Write out each record below exactly as it appears, with no pictures.
***** MATERIAL SUPPLIED *****
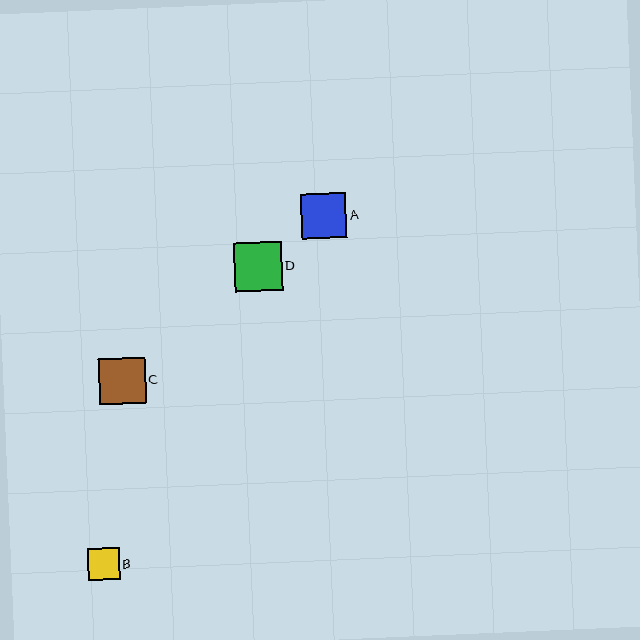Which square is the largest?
Square D is the largest with a size of approximately 48 pixels.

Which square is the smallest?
Square B is the smallest with a size of approximately 32 pixels.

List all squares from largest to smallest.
From largest to smallest: D, C, A, B.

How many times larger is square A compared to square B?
Square A is approximately 1.4 times the size of square B.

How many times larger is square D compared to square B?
Square D is approximately 1.5 times the size of square B.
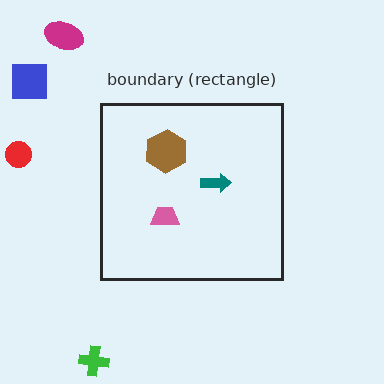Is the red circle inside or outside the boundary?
Outside.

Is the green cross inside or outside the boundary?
Outside.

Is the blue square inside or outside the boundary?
Outside.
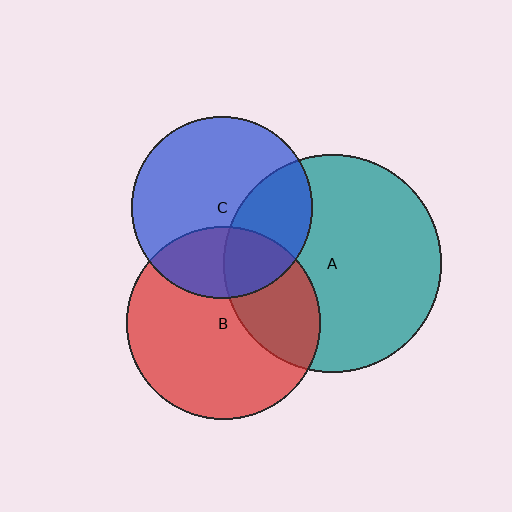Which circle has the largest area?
Circle A (teal).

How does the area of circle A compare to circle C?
Approximately 1.4 times.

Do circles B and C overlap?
Yes.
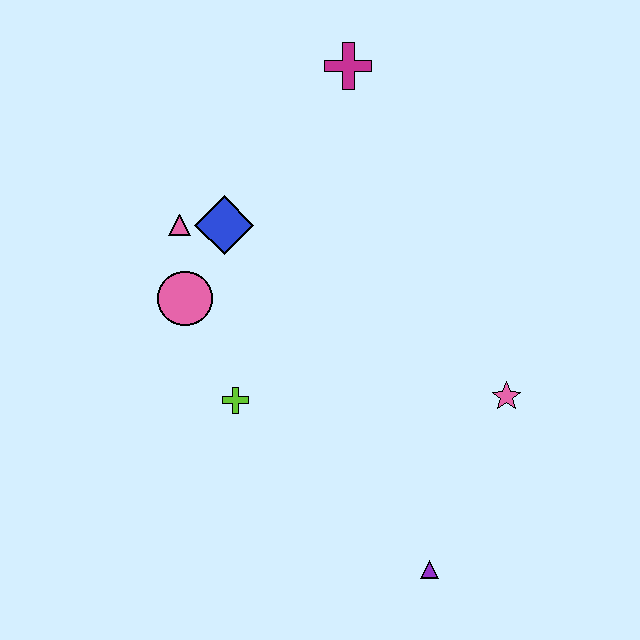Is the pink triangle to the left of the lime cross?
Yes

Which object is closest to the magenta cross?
The blue diamond is closest to the magenta cross.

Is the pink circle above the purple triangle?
Yes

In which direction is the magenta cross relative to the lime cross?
The magenta cross is above the lime cross.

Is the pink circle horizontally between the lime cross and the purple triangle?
No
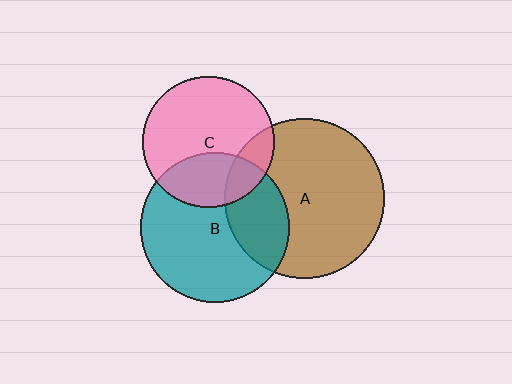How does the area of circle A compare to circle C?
*****
## SOLUTION TO THE PROBLEM
Which square is the largest?
Square D is the largest with a size of approximately 48 pixels.

Which square is the smallest?
Square B is the smallest with a size of approximately 32 pixels.

List all squares from largest to smallest.
From largest to smallest: D, C, A, B.

How many times larger is square A compared to square B?
Square A is approximately 1.4 times the size of square B.

How many times larger is square D compared to square B?
Square D is approximately 1.5 times the size of square B.
Is the red circle inside or outside the boundary?
Outside.

Is the green cross inside or outside the boundary?
Outside.

Is the blue square inside or outside the boundary?
Outside.
Which circle has the largest area?
Circle A (teal).

How does the area of circle A compare to circle C?
Approximately 1.4 times.

Do circles B and C overlap?
Yes.
Is the pink triangle to the left of the lime cross?
Yes

Which object is closest to the magenta cross?
The blue diamond is closest to the magenta cross.

Is the pink circle above the purple triangle?
Yes

In which direction is the magenta cross relative to the lime cross?
The magenta cross is above the lime cross.

Is the pink circle horizontally between the lime cross and the purple triangle?
No
How does the area of circle A compare to circle C?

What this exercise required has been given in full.